(Geometry question dataset rows)

'''

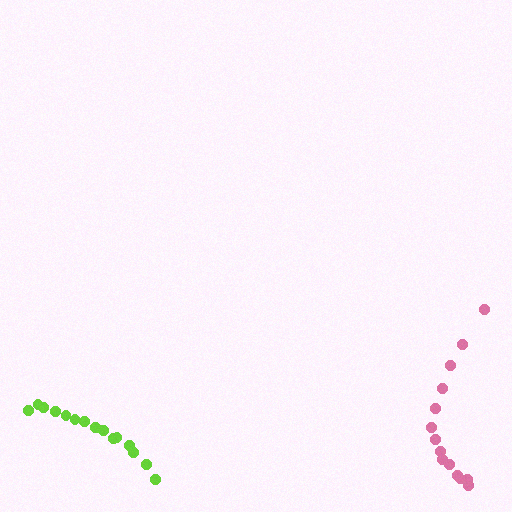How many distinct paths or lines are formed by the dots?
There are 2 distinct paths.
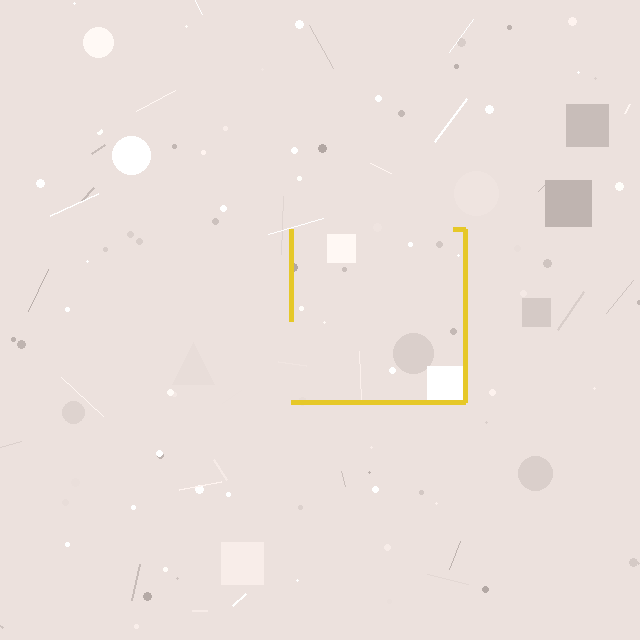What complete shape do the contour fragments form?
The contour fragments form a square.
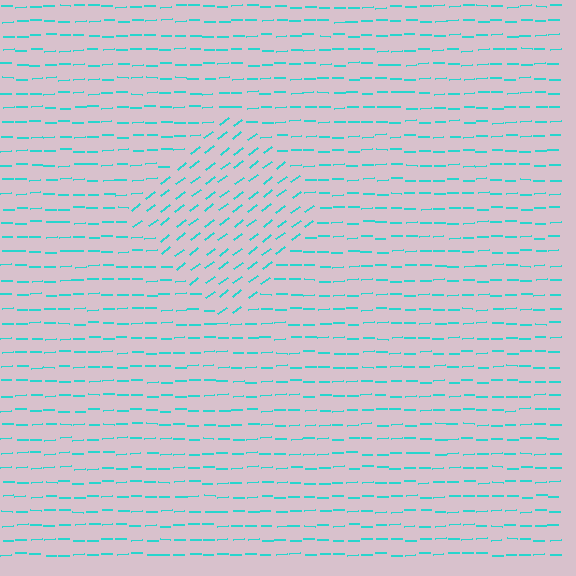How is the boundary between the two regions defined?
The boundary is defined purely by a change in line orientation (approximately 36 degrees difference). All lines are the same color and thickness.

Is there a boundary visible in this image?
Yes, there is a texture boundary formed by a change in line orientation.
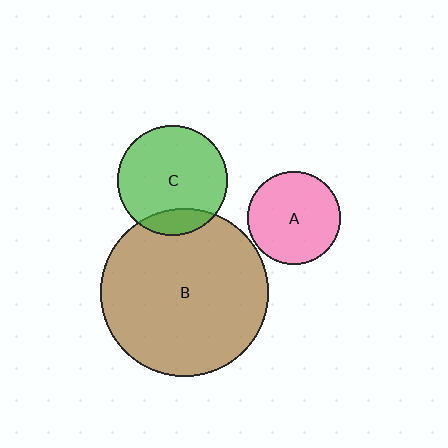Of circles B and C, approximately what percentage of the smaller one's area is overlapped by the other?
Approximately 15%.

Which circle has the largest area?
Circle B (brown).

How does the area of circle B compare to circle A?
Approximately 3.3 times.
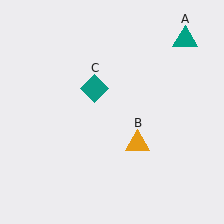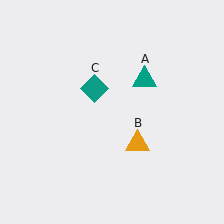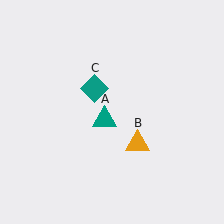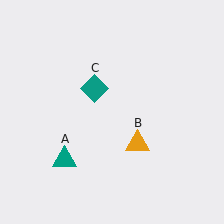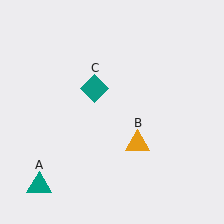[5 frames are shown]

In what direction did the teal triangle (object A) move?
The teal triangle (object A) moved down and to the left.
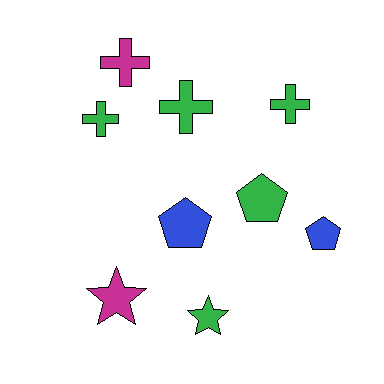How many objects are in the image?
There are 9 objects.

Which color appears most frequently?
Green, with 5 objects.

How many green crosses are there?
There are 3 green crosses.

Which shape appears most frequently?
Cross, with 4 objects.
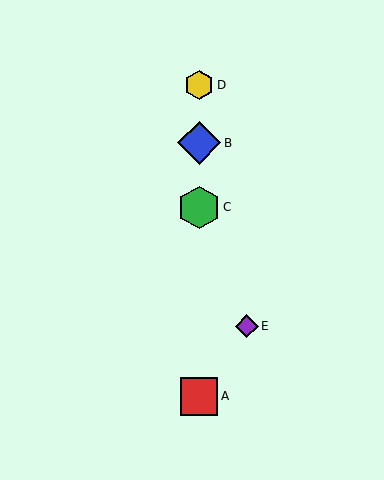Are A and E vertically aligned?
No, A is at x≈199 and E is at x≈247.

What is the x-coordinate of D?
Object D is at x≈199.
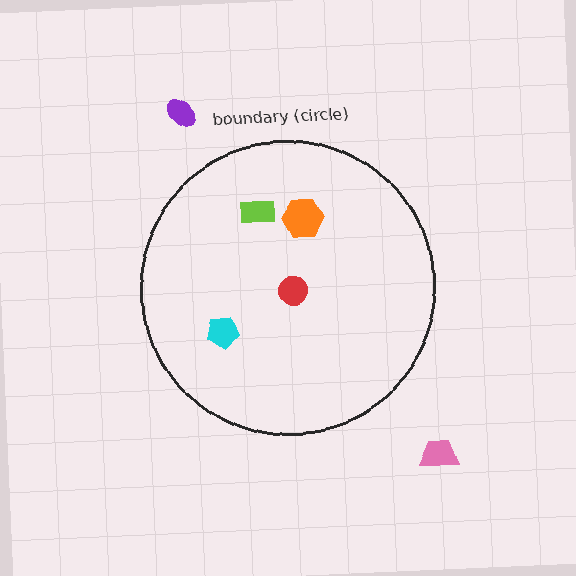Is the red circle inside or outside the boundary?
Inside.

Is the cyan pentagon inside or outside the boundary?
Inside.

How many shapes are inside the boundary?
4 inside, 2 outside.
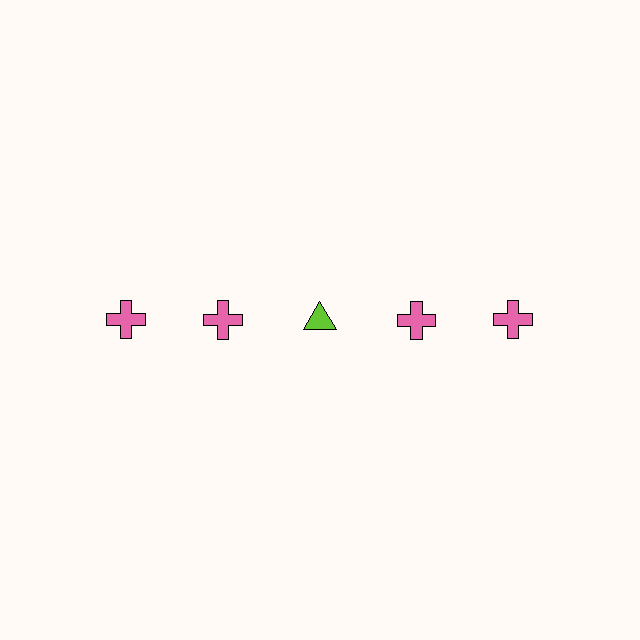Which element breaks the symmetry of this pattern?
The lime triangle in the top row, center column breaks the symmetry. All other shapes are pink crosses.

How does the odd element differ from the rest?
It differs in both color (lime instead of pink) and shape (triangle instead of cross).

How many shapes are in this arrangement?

'''

# STATED GOAL
Except for the pictures, reproduce every line exactly.

# EXPECTED ANSWER
How many distinct paths or lines are formed by the dots?
There are 2 distinct paths.
What complete shape do the contour fragments form?
The contour fragments form a square.
How is the boundary between the two regions defined?
The boundary is defined purely by a change in line orientation (approximately 36 degrees difference). All lines are the same color and thickness.

Is there a boundary visible in this image?
Yes, there is a texture boundary formed by a change in line orientation.
Of circles B and C, approximately what percentage of the smaller one's area is overlapped by the other?
Approximately 15%.

Which circle has the largest area?
Circle B (brown).

How does the area of circle B compare to circle A?
Approximately 3.3 times.
[5 frames are shown]

In what direction did the teal triangle (object A) move?
The teal triangle (object A) moved down and to the left.
How many objects are in the image?
There are 9 objects.

Which color appears most frequently?
Green, with 5 objects.

How many green crosses are there?
There are 3 green crosses.

Which shape appears most frequently?
Cross, with 4 objects.
Are A and E vertically aligned?
No, A is at x≈199 and E is at x≈247.

What is the x-coordinate of D?
Object D is at x≈199.
Is the red circle inside or outside the boundary?
Inside.

Is the cyan pentagon inside or outside the boundary?
Inside.

How many shapes are inside the boundary?
4 inside, 2 outside.
Which element breaks the symmetry of this pattern?
The lime triangle in the top row, center column breaks the symmetry. All other shapes are pink crosses.

How does the odd element differ from the rest?
It differs in both color (lime instead of pink) and shape (triangle instead of cross).

How many shapes are in this arrangement?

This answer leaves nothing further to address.